**Objective:** Write out all the entries word for word and omit any pictures.

::::::

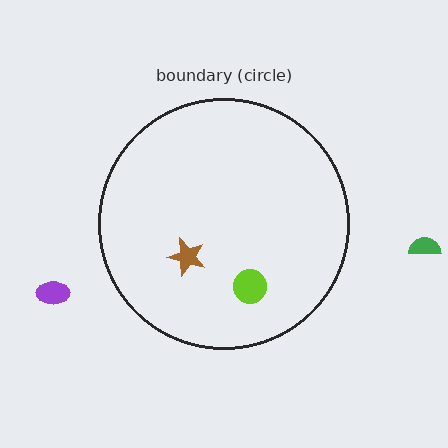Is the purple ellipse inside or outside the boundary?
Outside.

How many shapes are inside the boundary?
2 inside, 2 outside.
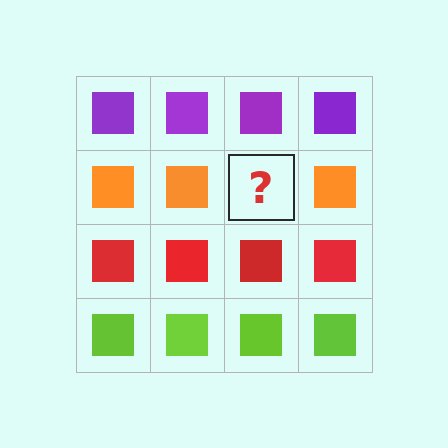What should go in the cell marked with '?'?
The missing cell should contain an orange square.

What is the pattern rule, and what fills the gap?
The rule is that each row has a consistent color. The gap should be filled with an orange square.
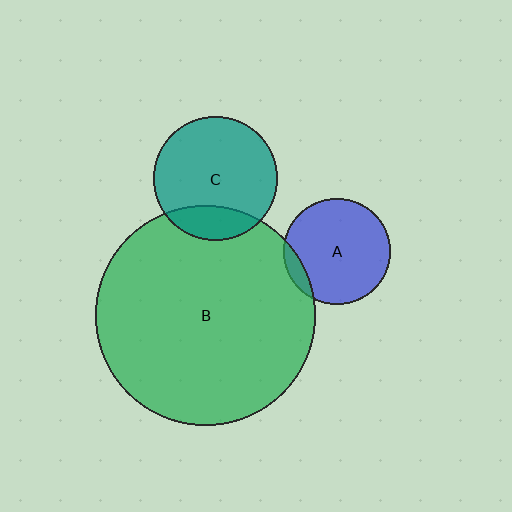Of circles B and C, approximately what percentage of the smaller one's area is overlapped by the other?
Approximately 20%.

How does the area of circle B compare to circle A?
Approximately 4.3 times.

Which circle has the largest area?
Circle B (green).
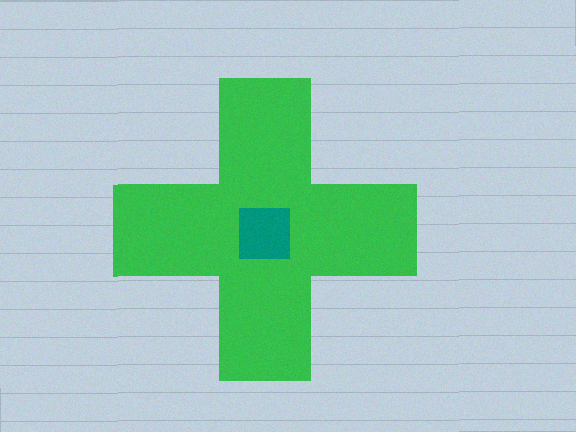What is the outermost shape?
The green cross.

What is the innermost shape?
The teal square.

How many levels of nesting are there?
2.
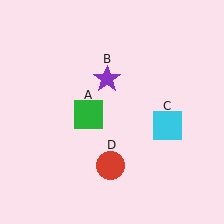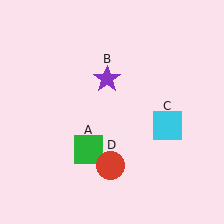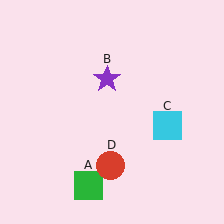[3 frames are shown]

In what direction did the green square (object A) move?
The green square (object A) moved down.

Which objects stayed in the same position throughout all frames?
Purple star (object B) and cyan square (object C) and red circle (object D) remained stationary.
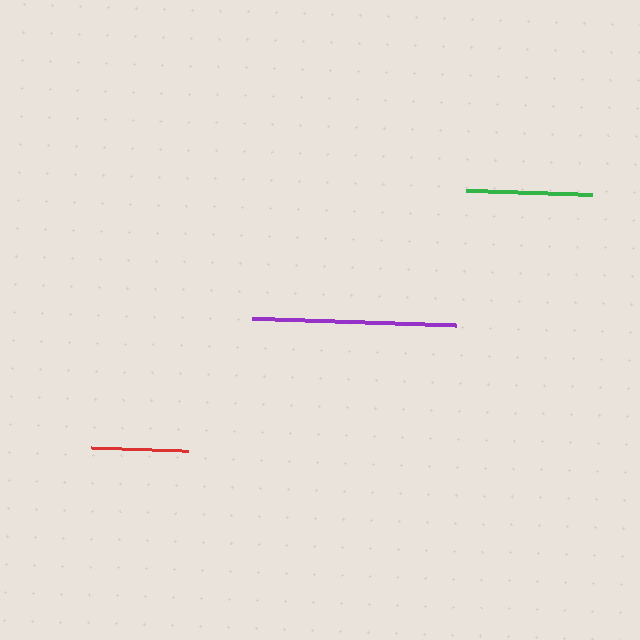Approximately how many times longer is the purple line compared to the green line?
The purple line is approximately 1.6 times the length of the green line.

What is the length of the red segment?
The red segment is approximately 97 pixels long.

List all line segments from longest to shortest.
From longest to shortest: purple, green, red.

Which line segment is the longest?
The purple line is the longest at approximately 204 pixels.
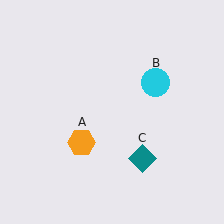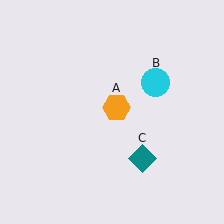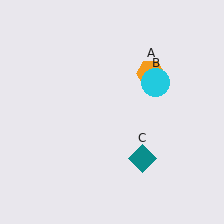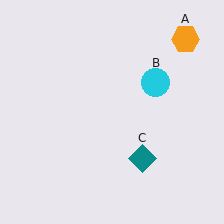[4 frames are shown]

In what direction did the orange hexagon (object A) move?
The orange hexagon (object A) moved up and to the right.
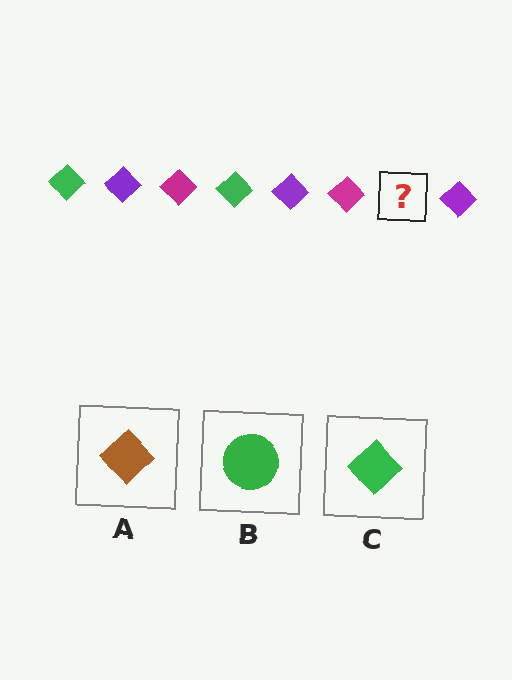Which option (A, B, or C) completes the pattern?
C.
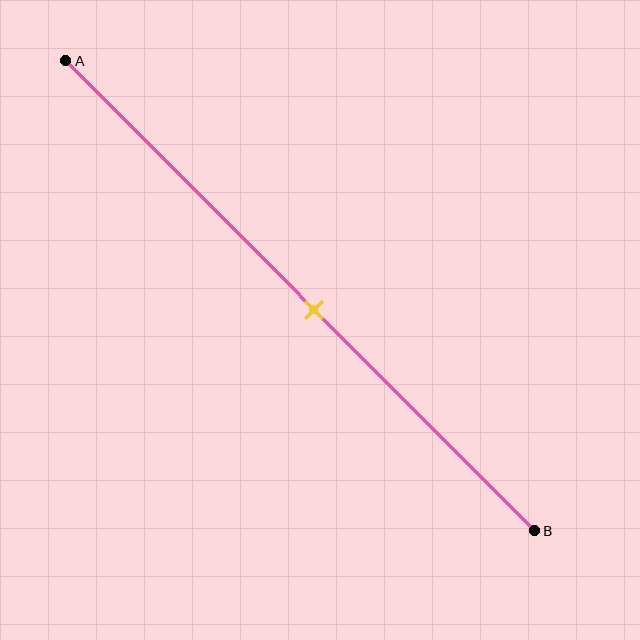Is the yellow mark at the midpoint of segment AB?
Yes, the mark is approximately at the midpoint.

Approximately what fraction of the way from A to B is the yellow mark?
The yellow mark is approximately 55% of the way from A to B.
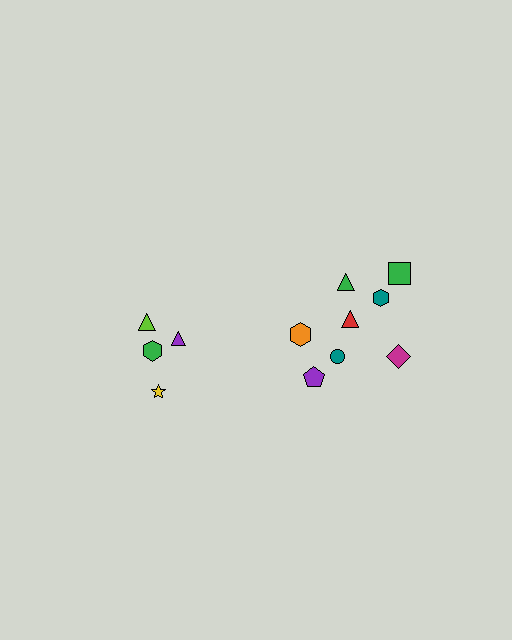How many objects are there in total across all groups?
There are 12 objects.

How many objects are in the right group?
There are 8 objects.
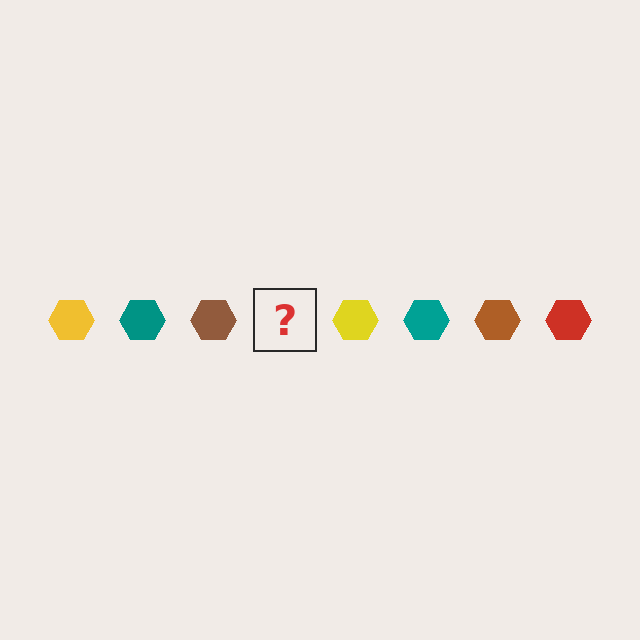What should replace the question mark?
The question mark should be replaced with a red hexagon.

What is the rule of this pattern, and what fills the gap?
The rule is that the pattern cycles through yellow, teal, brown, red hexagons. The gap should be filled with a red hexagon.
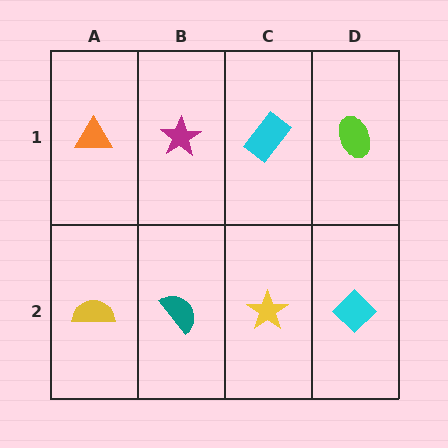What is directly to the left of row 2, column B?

::::::

**Response for this exercise:**
Is the purple ellipse inside or outside the boundary?
Outside.

How many shapes are inside the boundary?
2 inside, 2 outside.
What should go in the cell marked with '?'?
The missing cell should contain an orange square.

What is the pattern rule, and what fills the gap?
The rule is that each row has a consistent color. The gap should be filled with an orange square.
Of circles B and C, approximately what percentage of the smaller one's area is overlapped by the other?
Approximately 20%.

How does the area of circle B compare to circle A?
Approximately 4.3 times.

Which circle has the largest area?
Circle B (green).
What is the outermost shape?
The green cross.

What is the innermost shape?
The teal square.

How many levels of nesting are there?
2.
[3 frames are shown]

In what direction did the green square (object A) move?
The green square (object A) moved down.

Which objects stayed in the same position throughout all frames?
Purple star (object B) and cyan square (object C) and red circle (object D) remained stationary.
Approximately how many times longer is the purple line compared to the green line?
The purple line is approximately 1.6 times the length of the green line.

What is the length of the red segment?
The red segment is approximately 97 pixels long.

List all line segments from longest to shortest.
From longest to shortest: purple, green, red.

Which line segment is the longest?
The purple line is the longest at approximately 204 pixels.
[4 frames are shown]

In what direction did the orange hexagon (object A) move?
The orange hexagon (object A) moved up and to the right.
Which option (A, B, or C) completes the pattern?
C.
Is the yellow mark at the midpoint of segment AB?
Yes, the mark is approximately at the midpoint.

Approximately what fraction of the way from A to B is the yellow mark?
The yellow mark is approximately 55% of the way from A to B.
How many objects are there in total across all groups?
There are 12 objects.

How many objects are in the right group?
There are 8 objects.
What should replace the question mark?
The question mark should be replaced with a red hexagon.

What is the rule of this pattern, and what fills the gap?
The rule is that the pattern cycles through yellow, teal, brown, red hexagons. The gap should be filled with a red hexagon.
What is directly to the left of row 2, column B?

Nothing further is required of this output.